EXERCISE GOAL | Among the lines below, output only those between the line holding "What is the length of the blue segment?" and the line holding "How many f-stop", inclusive, exactly as written and with no pictures.
---- DATASET RECORDS
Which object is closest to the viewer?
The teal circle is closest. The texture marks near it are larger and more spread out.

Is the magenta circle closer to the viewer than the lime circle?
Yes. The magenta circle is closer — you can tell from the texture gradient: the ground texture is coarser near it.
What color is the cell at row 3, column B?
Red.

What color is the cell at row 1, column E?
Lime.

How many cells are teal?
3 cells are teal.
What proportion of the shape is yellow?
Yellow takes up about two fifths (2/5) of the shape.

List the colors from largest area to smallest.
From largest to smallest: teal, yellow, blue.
--------
---- DATASET RECORDS
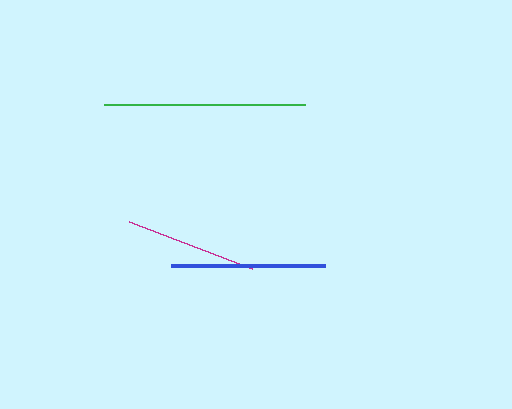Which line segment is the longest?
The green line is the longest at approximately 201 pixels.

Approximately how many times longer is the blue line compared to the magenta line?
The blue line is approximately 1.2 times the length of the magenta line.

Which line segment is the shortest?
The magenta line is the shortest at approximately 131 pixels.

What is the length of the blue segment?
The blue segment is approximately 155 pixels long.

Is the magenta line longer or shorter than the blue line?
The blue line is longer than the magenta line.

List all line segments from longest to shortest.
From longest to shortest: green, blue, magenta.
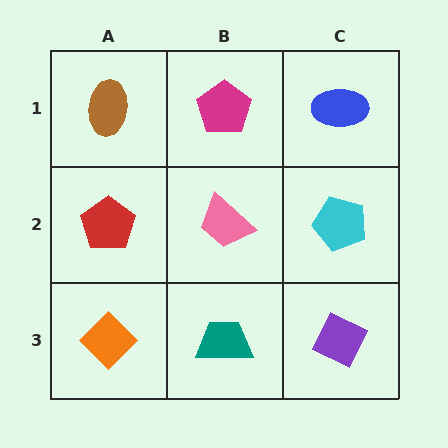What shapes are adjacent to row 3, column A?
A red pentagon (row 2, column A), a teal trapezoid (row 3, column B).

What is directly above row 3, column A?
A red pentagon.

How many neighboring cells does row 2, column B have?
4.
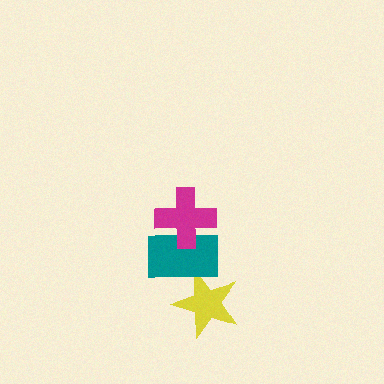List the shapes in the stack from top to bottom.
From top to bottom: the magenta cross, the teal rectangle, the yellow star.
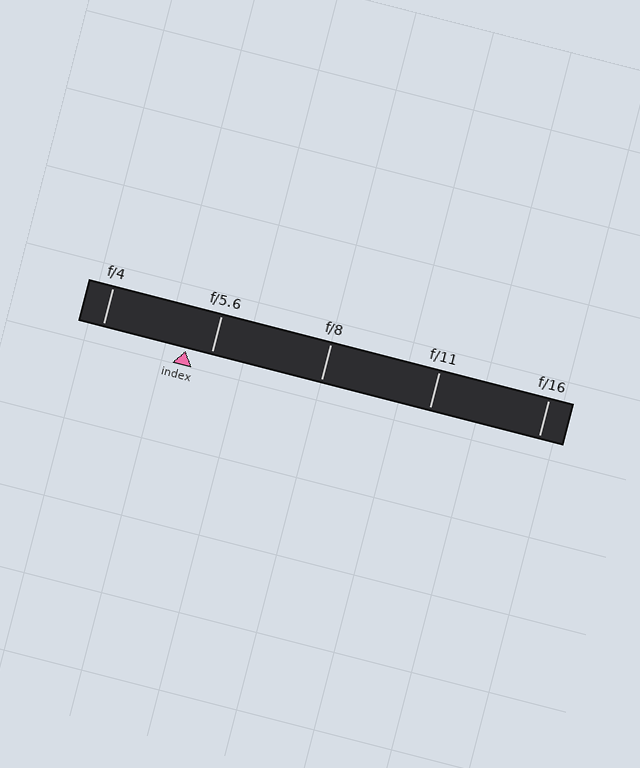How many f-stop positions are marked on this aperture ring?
--------
---- DATASET RECORDS
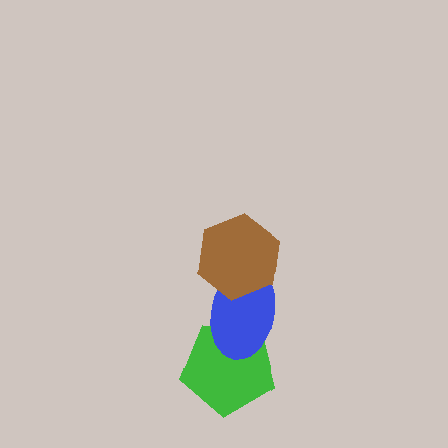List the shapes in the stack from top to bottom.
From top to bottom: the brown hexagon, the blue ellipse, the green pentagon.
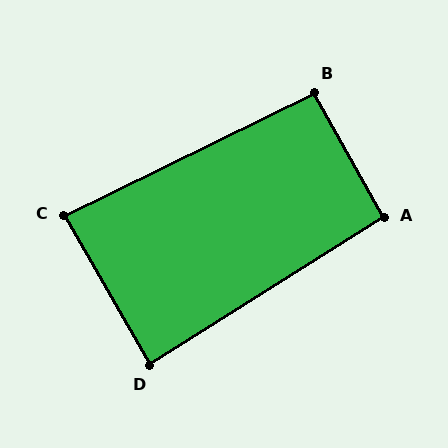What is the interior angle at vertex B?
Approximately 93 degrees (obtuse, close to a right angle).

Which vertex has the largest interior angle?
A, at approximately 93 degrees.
--------
ANSWER FOR THE TASK |
What is the length of the blue segment?
The blue segment is approximately 155 pixels long.

Is the magenta line longer or shorter than the blue line?
The blue line is longer than the magenta line.

List all line segments from longest to shortest.
From longest to shortest: green, blue, magenta.
What shapes are adjacent to row 3, column A?
A red pentagon (row 2, column A), a teal trapezoid (row 3, column B).

What is directly above row 3, column A?
A red pentagon.

How many neighboring cells does row 2, column B have?
4.
List the shapes in the stack from top to bottom.
From top to bottom: the magenta cross, the teal rectangle, the yellow star.
How many f-stop positions are marked on this aperture ring?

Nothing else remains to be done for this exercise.